## OBJECTIVE
Make an exact copy of all the material below, apart from the pictures.

==*==

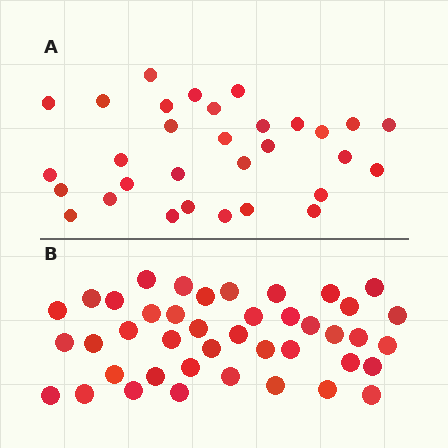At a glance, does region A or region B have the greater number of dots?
Region B (the bottom region) has more dots.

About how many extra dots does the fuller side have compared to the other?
Region B has roughly 12 or so more dots than region A.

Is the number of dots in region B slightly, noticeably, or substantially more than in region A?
Region B has noticeably more, but not dramatically so. The ratio is roughly 1.4 to 1.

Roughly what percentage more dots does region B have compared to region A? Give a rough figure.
About 35% more.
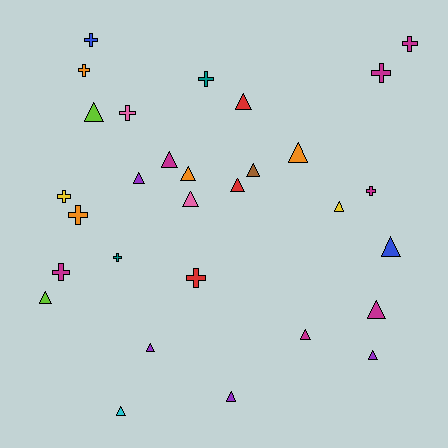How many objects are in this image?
There are 30 objects.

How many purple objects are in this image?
There are 4 purple objects.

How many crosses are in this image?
There are 12 crosses.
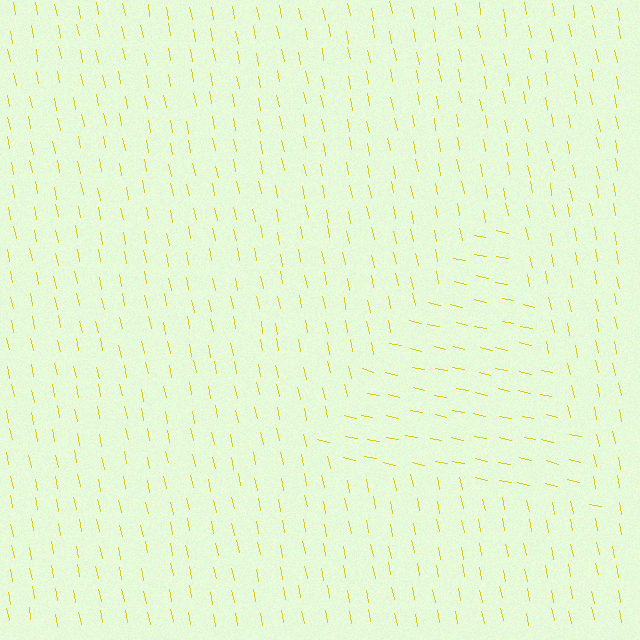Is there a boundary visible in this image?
Yes, there is a texture boundary formed by a change in line orientation.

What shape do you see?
I see a triangle.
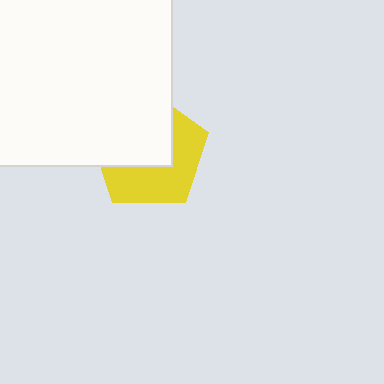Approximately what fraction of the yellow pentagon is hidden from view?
Roughly 52% of the yellow pentagon is hidden behind the white square.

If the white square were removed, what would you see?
You would see the complete yellow pentagon.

==*==

## RESULT OF THIS TASK
At a glance, does region A or region B have the greater number of dots?
Region B (the bottom region) has more dots.

About how many extra dots does the fuller side have compared to the other?
Region B has roughly 12 or so more dots than region A.

Is the number of dots in region B slightly, noticeably, or substantially more than in region A?
Region B has noticeably more, but not dramatically so. The ratio is roughly 1.4 to 1.

Roughly what percentage more dots does region B have compared to region A? Give a rough figure.
About 35% more.
How many objects are in this image?
There are 30 objects.

How many purple objects are in this image?
There are 4 purple objects.

How many crosses are in this image?
There are 12 crosses.
Is there a boundary visible in this image?
Yes, there is a texture boundary formed by a change in line orientation.

What shape do you see?
I see a triangle.
Approximately what fraction of the yellow pentagon is hidden from view?
Roughly 52% of the yellow pentagon is hidden behind the white square.

If the white square were removed, what would you see?
You would see the complete yellow pentagon.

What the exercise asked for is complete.